Given instruction » Reproduce the listing below exactly, minus its pictures.
— Begin —
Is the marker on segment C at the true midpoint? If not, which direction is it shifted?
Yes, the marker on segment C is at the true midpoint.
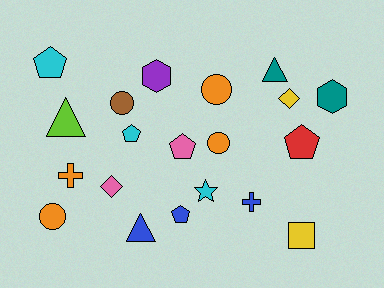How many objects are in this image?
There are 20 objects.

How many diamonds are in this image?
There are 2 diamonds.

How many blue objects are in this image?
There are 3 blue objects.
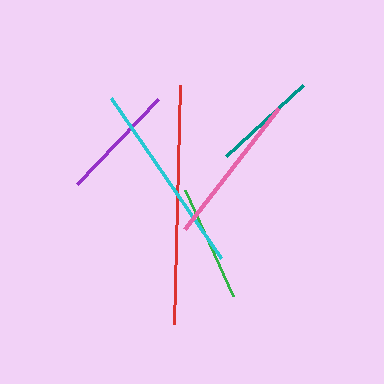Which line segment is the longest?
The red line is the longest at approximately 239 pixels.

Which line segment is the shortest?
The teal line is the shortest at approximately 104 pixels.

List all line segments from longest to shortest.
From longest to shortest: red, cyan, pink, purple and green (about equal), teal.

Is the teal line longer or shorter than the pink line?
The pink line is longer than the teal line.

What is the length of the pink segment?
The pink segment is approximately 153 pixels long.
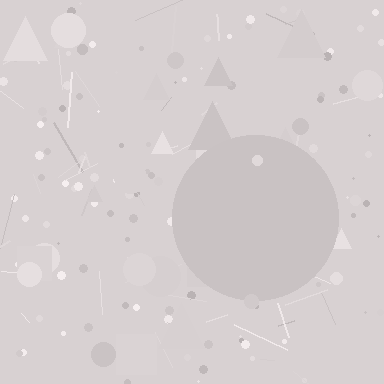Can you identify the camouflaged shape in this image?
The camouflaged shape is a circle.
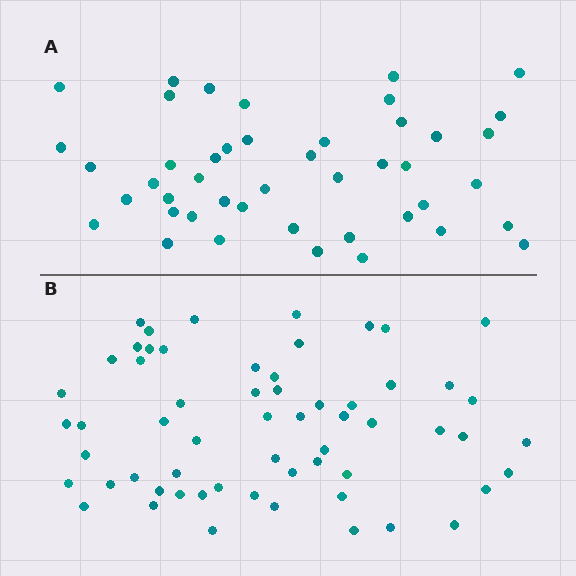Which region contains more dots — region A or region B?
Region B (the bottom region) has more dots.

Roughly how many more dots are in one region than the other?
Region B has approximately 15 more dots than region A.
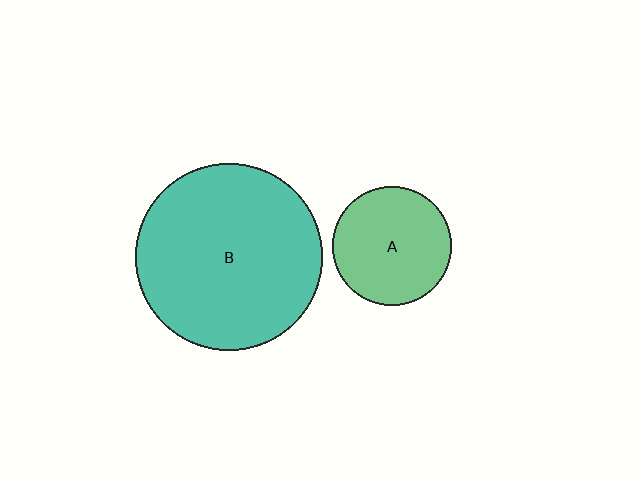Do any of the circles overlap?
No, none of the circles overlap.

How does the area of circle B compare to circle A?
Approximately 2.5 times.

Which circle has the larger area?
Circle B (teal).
— End —
Reply to the task »
Is the marker on segment C at the true midpoint? If not, which direction is it shifted?
Yes, the marker on segment C is at the true midpoint.
How many objects are in this image?
There are 20 objects.

How many diamonds are in this image?
There are 2 diamonds.

How many blue objects are in this image?
There are 3 blue objects.
Which line segment is the longest?
The red line is the longest at approximately 239 pixels.

Which line segment is the shortest?
The teal line is the shortest at approximately 104 pixels.

List all line segments from longest to shortest.
From longest to shortest: red, cyan, pink, purple and green (about equal), teal.

Is the teal line longer or shorter than the pink line?
The pink line is longer than the teal line.

What is the length of the pink segment?
The pink segment is approximately 153 pixels long.
Can you identify the camouflaged shape in this image?
The camouflaged shape is a circle.
Which region contains more dots — region A or region B?
Region B (the bottom region) has more dots.

Roughly how many more dots are in one region than the other?
Region B has approximately 15 more dots than region A.
Do any of the circles overlap?
No, none of the circles overlap.

How does the area of circle B compare to circle A?
Approximately 2.5 times.

Which circle has the larger area?
Circle B (teal).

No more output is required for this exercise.